• _WHAT THIS TASK INVOLVES_:
Each line from the one that contains "Approximately what fraction" to the end of the material must be quoted exactly; include both end lines and nothing else.

-*-*-

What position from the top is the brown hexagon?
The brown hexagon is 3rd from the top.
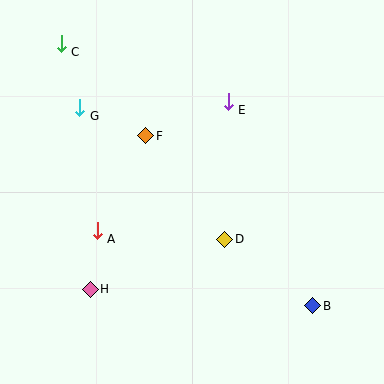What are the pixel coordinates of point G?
Point G is at (80, 116).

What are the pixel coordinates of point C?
Point C is at (61, 52).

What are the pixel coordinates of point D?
Point D is at (225, 239).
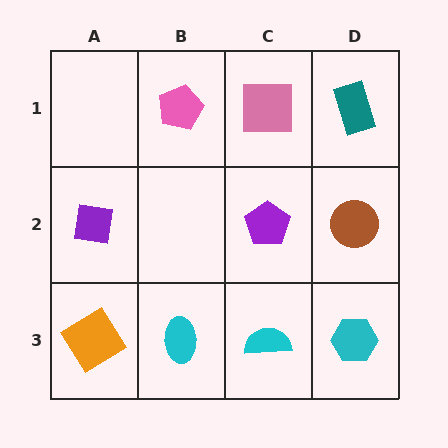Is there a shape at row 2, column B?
No, that cell is empty.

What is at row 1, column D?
A teal rectangle.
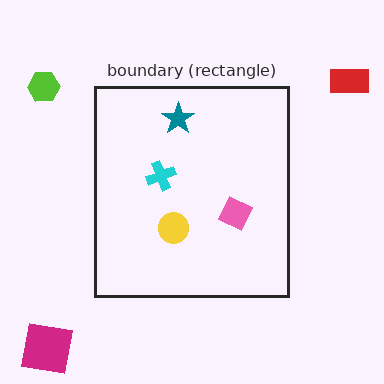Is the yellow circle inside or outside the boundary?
Inside.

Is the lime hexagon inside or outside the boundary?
Outside.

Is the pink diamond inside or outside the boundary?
Inside.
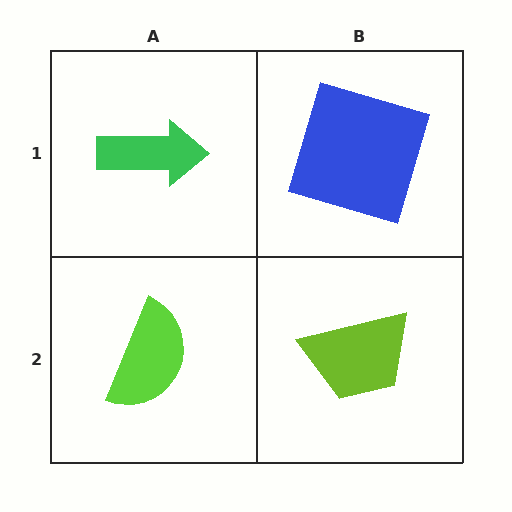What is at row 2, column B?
A lime trapezoid.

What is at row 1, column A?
A green arrow.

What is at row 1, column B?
A blue square.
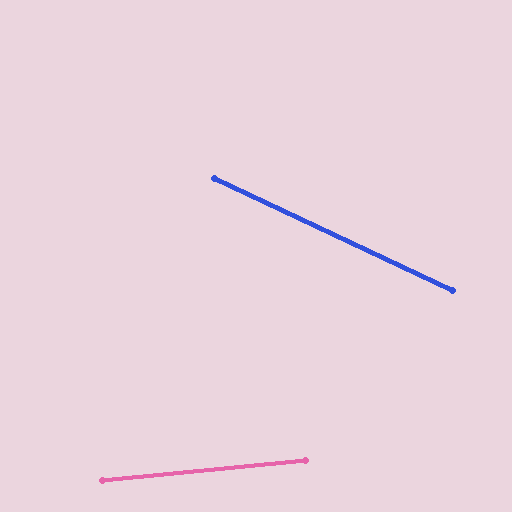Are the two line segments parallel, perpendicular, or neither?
Neither parallel nor perpendicular — they differ by about 31°.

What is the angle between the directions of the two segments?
Approximately 31 degrees.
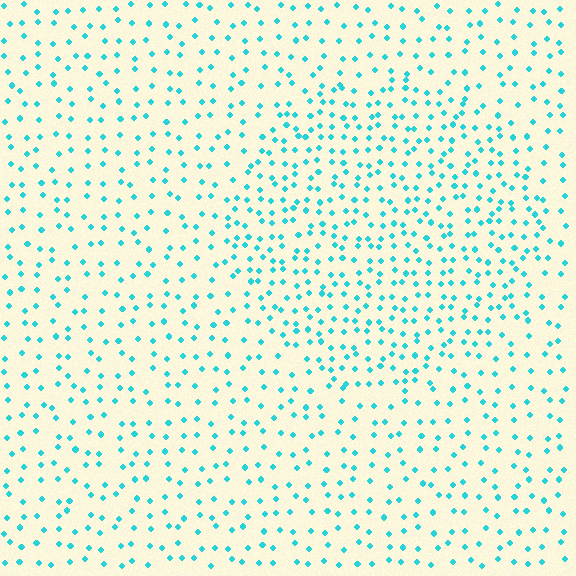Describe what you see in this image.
The image contains small cyan elements arranged at two different densities. A circle-shaped region is visible where the elements are more densely packed than the surrounding area.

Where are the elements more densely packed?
The elements are more densely packed inside the circle boundary.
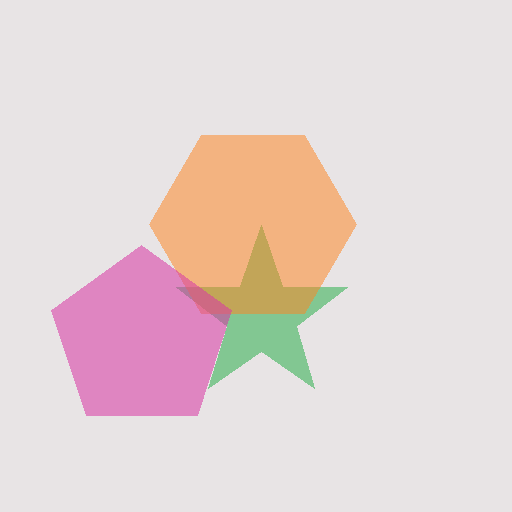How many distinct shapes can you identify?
There are 3 distinct shapes: a green star, an orange hexagon, a magenta pentagon.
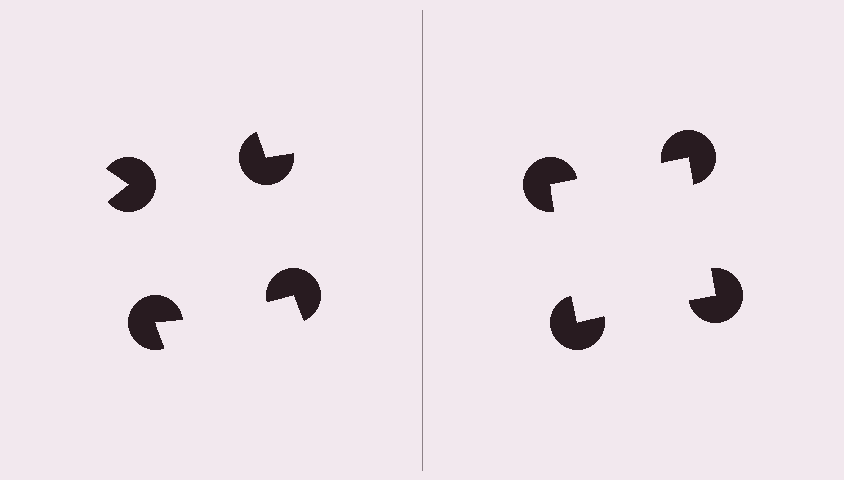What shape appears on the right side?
An illusory square.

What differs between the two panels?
The pac-man discs are positioned identically on both sides; only the wedge orientations differ. On the right they align to a square; on the left they are misaligned.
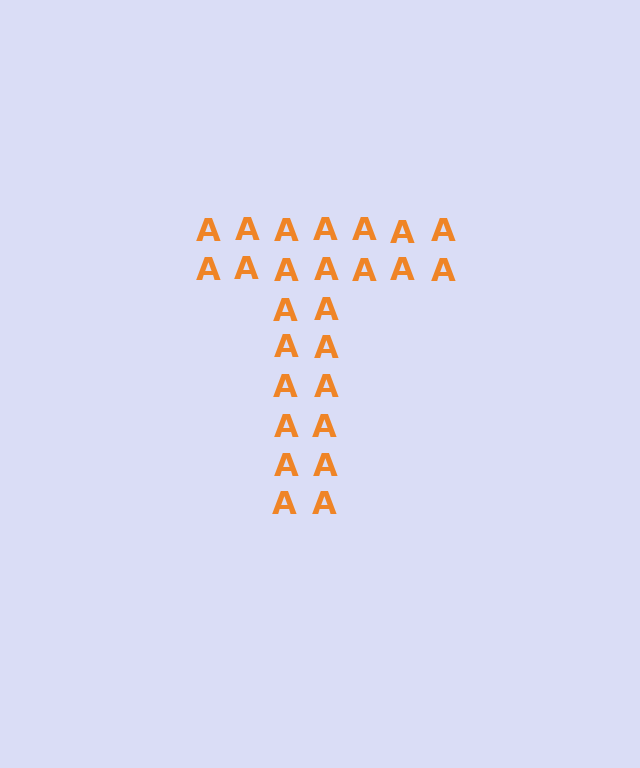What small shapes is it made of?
It is made of small letter A's.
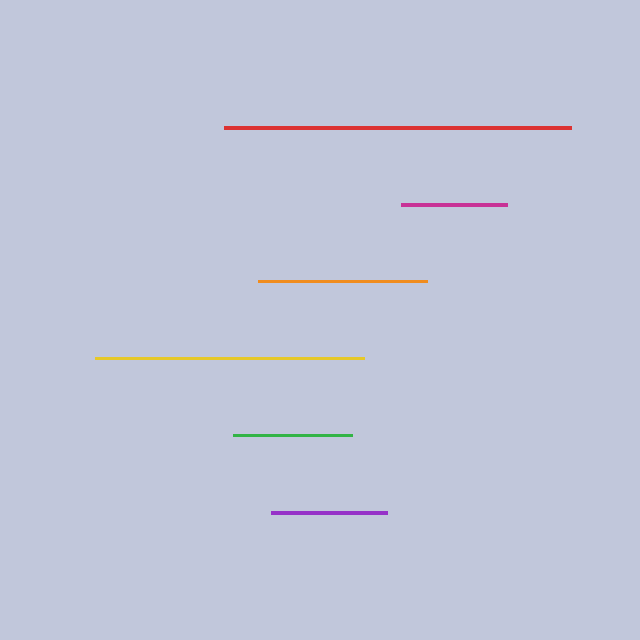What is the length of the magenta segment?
The magenta segment is approximately 106 pixels long.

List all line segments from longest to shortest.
From longest to shortest: red, yellow, orange, green and purple (about equal), magenta.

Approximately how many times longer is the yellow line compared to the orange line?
The yellow line is approximately 1.6 times the length of the orange line.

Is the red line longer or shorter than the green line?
The red line is longer than the green line.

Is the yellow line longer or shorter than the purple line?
The yellow line is longer than the purple line.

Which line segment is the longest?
The red line is the longest at approximately 348 pixels.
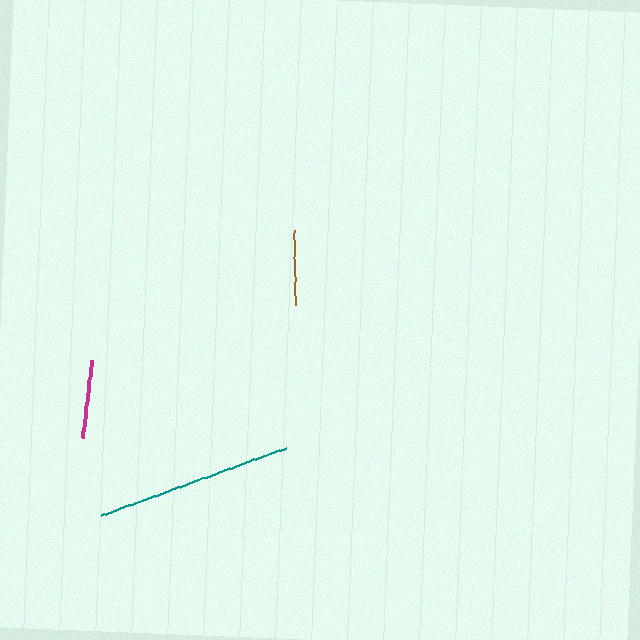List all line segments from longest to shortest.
From longest to shortest: teal, magenta and brown (about equal).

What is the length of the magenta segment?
The magenta segment is approximately 78 pixels long.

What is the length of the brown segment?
The brown segment is approximately 75 pixels long.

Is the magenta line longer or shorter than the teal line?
The teal line is longer than the magenta line.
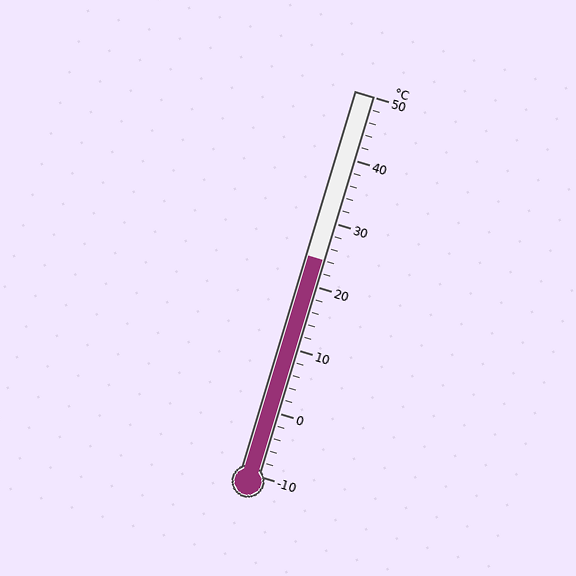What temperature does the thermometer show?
The thermometer shows approximately 24°C.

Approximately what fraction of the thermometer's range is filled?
The thermometer is filled to approximately 55% of its range.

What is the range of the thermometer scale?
The thermometer scale ranges from -10°C to 50°C.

-*-*-

• _OUTPUT_:
Approximately what fraction of the thermometer's range is filled?
The thermometer is filled to approximately 55% of its range.

What is the range of the thermometer scale?
The thermometer scale ranges from -10°C to 50°C.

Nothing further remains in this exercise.